Generated geometry question items
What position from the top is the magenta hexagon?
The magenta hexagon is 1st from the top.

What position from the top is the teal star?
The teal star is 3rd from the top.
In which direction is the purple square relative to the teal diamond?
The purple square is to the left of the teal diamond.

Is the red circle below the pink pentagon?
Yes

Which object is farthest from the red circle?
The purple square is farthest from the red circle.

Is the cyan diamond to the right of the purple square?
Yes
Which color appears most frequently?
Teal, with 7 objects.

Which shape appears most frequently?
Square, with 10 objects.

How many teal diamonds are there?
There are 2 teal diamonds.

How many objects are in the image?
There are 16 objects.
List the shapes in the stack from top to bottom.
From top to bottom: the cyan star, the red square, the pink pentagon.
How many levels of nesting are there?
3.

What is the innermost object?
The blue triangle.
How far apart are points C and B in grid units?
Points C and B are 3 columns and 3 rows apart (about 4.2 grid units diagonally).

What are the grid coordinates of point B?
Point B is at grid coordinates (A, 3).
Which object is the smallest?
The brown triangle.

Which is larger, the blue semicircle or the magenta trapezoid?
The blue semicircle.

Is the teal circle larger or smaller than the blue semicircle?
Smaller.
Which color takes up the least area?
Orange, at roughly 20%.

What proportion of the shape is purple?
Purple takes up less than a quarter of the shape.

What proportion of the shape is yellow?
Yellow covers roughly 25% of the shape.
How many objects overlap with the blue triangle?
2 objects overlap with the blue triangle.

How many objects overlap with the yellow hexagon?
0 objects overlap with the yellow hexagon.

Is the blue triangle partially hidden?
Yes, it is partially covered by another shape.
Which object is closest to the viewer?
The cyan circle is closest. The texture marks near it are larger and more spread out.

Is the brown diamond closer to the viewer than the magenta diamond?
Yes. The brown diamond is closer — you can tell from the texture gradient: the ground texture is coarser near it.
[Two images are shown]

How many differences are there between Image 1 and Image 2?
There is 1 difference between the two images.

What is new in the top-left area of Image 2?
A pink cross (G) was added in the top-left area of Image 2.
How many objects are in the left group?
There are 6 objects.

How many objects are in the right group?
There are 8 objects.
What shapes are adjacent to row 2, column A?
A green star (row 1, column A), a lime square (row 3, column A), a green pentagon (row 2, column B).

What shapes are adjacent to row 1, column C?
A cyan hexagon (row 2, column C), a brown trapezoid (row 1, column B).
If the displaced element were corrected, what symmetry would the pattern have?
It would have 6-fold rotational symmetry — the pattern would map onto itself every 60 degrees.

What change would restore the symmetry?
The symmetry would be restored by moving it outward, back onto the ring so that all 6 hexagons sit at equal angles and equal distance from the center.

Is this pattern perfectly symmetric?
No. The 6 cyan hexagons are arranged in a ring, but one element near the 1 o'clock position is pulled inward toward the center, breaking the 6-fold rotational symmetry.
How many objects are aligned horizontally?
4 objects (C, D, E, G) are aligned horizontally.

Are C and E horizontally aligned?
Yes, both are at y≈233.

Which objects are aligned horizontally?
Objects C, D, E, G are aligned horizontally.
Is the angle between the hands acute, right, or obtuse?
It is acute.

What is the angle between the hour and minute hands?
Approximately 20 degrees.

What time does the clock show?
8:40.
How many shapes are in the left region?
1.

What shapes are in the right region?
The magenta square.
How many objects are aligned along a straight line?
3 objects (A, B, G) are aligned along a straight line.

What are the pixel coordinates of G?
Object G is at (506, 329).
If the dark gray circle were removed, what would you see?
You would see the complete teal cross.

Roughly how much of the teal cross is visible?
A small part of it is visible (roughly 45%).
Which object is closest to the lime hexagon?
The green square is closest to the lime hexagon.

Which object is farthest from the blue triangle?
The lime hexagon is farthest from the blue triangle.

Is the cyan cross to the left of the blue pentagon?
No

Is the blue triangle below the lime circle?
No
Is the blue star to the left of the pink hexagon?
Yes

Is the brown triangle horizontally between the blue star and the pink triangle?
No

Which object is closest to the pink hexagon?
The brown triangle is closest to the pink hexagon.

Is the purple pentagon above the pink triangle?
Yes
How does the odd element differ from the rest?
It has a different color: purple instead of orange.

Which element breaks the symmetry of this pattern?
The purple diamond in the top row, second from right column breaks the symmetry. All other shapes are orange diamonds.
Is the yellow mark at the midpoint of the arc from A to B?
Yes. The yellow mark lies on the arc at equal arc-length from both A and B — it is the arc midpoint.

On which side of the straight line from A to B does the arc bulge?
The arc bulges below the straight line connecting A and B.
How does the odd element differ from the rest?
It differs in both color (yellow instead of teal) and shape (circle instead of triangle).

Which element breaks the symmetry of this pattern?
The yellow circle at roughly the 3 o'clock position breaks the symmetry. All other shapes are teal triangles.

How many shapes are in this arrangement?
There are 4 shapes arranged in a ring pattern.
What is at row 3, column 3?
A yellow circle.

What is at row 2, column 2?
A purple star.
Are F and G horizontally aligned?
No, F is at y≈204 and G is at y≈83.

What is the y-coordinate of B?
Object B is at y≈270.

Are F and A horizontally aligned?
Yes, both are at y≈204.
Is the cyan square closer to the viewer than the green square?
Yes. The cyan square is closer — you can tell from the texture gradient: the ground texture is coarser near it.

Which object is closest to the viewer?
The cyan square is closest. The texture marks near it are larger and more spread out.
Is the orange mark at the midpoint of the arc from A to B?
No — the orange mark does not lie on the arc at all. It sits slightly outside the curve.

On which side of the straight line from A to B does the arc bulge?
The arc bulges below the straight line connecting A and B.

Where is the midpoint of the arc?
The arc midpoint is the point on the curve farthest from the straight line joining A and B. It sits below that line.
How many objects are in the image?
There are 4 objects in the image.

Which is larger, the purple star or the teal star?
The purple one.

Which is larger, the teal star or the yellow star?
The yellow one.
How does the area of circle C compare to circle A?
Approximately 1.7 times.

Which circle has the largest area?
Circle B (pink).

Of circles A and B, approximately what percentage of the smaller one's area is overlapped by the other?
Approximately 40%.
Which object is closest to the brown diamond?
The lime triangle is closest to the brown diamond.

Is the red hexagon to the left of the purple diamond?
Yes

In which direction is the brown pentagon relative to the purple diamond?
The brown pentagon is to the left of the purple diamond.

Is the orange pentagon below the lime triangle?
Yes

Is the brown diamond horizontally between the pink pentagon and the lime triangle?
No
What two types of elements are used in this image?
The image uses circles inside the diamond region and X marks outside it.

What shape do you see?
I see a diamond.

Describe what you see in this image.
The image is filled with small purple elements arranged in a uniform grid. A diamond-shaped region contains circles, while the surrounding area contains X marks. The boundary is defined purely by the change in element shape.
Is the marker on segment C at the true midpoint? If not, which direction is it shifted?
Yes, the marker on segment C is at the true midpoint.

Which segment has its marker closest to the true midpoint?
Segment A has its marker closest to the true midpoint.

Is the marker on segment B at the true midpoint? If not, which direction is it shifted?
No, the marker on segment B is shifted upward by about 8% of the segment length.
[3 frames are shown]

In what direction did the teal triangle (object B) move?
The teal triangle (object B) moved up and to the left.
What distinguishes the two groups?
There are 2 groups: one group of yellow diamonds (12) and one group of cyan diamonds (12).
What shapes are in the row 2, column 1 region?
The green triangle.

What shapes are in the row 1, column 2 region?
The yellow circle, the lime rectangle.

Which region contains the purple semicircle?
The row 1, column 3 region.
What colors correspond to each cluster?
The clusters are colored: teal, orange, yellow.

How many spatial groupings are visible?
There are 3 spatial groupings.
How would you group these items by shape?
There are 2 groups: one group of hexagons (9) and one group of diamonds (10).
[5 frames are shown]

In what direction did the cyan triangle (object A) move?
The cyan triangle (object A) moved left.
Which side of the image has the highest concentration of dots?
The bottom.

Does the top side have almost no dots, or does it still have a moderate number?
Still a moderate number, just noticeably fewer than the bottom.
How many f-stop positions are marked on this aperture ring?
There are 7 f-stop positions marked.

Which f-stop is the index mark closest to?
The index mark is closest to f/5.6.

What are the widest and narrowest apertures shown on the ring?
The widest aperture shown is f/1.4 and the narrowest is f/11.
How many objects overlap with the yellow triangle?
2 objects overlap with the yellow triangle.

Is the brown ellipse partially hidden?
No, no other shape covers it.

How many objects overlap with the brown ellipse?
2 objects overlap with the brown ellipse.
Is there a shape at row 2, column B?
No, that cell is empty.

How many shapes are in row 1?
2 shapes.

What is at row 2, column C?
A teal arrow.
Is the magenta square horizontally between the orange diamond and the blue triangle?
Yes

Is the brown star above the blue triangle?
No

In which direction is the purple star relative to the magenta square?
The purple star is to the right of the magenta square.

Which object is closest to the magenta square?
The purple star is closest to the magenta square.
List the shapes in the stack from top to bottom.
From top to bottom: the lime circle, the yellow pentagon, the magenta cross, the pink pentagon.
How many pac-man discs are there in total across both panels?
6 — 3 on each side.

→ **Task directions**: Gather and copy every line of the data in which the string "frames" is found.

→ **Solution to this task**:
[3 frames are shown]
[5 frames are shown]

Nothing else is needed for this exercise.